• Given task
Copy out the listing in full, exactly as written, but not its pictures.

■ ■ ■

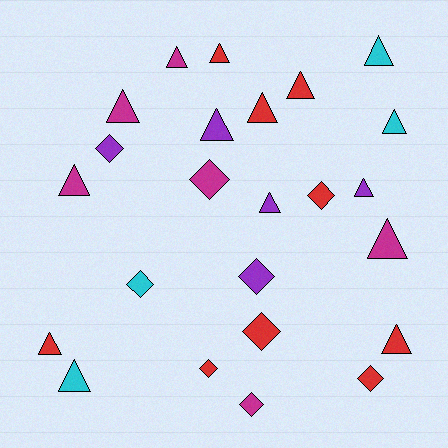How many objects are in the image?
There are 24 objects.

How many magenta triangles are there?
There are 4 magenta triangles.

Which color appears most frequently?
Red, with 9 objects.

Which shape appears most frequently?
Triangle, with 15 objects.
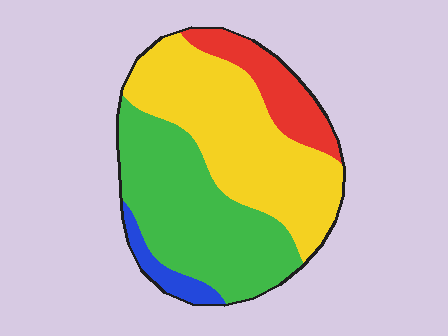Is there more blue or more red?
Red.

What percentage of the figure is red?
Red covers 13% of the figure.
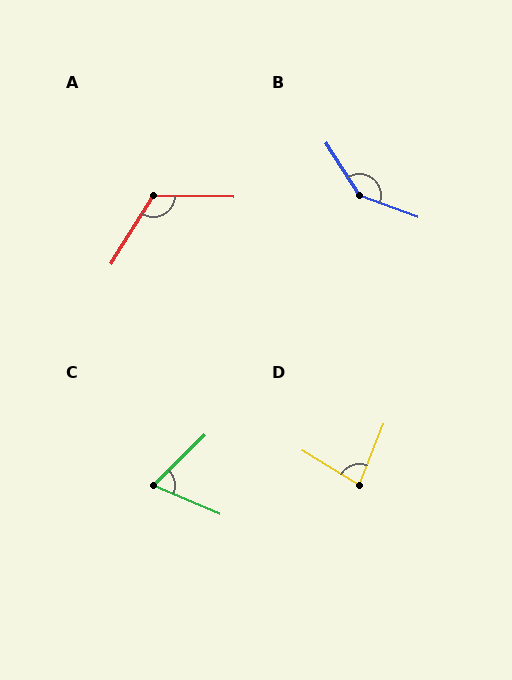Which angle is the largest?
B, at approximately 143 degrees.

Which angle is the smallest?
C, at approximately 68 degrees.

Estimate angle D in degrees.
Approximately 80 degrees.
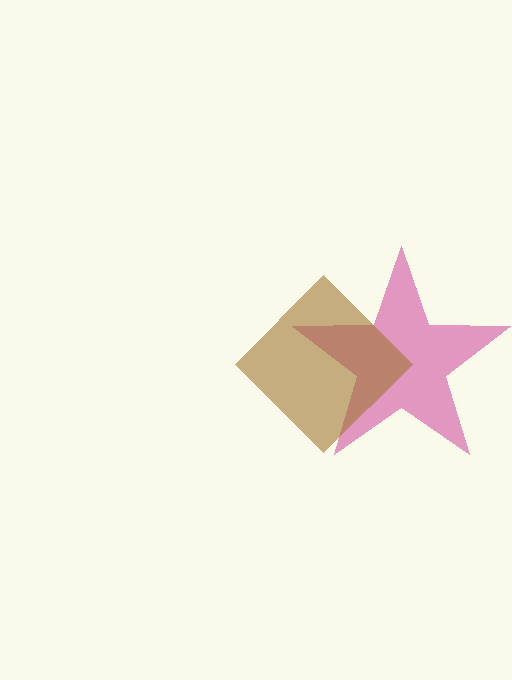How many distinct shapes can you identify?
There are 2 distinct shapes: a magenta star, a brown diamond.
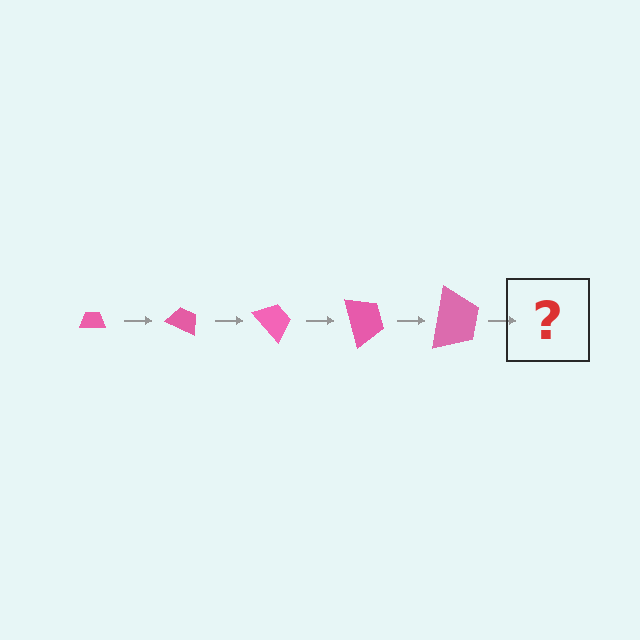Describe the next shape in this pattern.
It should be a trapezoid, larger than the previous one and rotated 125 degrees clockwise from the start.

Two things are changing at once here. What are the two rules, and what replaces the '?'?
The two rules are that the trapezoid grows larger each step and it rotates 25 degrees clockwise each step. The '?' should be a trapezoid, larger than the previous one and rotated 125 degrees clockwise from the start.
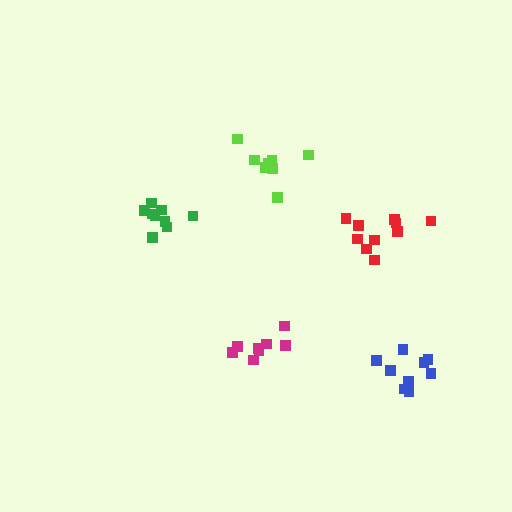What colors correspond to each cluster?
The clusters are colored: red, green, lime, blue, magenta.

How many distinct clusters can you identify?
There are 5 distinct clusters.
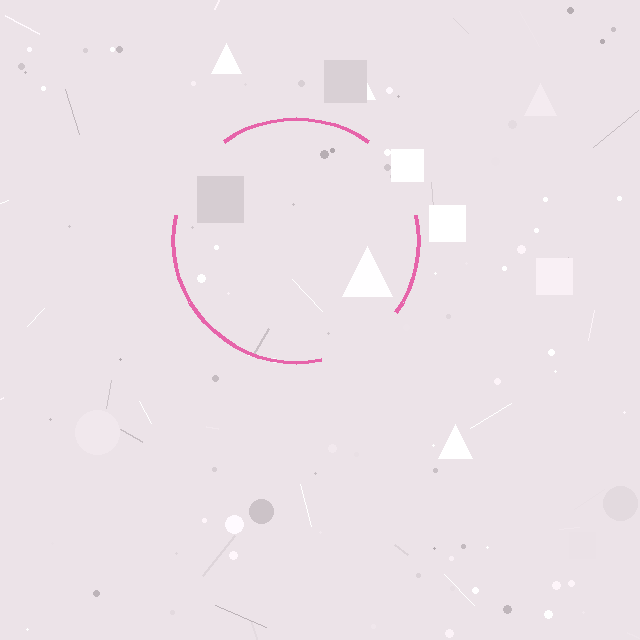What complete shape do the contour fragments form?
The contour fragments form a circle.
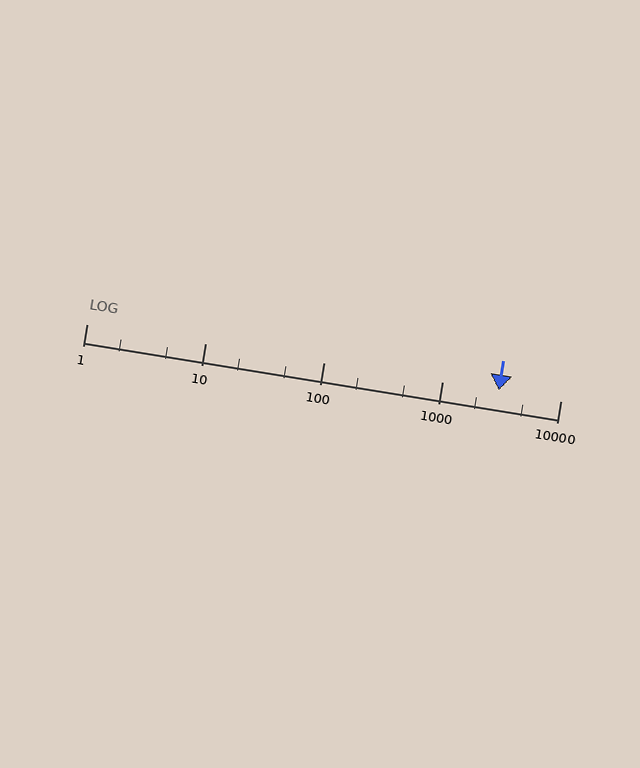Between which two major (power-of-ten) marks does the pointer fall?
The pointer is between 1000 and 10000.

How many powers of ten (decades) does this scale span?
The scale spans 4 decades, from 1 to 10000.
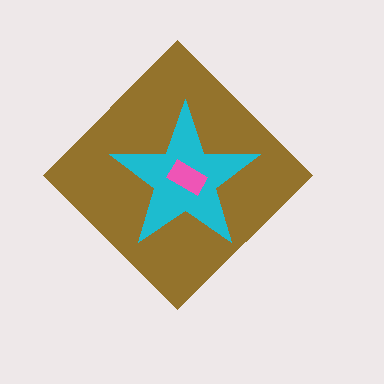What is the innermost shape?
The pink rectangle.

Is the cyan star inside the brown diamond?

■ ■ ■

• Result for this task
How many objects are in the image?
There are 24 objects.

How many magenta triangles are there?
There are 4 magenta triangles.

Which color appears most frequently?
Red, with 9 objects.

Which shape appears most frequently?
Triangle, with 15 objects.
Is there more blue or more red?
Red.

What percentage of the figure is red?
Red covers 13% of the figure.
Which angle is the largest?
B, at approximately 143 degrees.

Which angle is the smallest?
C, at approximately 68 degrees.

Estimate angle D in degrees.
Approximately 80 degrees.
How many distinct shapes can you identify?
There are 2 distinct shapes: a magenta star, a brown diamond.
Describe the next shape in this pattern.
It should be a trapezoid, larger than the previous one and rotated 125 degrees clockwise from the start.

Two things are changing at once here. What are the two rules, and what replaces the '?'?
The two rules are that the trapezoid grows larger each step and it rotates 25 degrees clockwise each step. The '?' should be a trapezoid, larger than the previous one and rotated 125 degrees clockwise from the start.
What colors correspond to each cluster?
The clusters are colored: red, green, lime, blue, magenta.

How many distinct clusters can you identify?
There are 5 distinct clusters.
What complete shape do the contour fragments form?
The contour fragments form a circle.
Between which two major (power-of-ten) marks does the pointer fall?
The pointer is between 1000 and 10000.

How many powers of ten (decades) does this scale span?
The scale spans 4 decades, from 1 to 10000.
What is the innermost shape?
The pink rectangle.

Is the cyan star inside the brown diamond?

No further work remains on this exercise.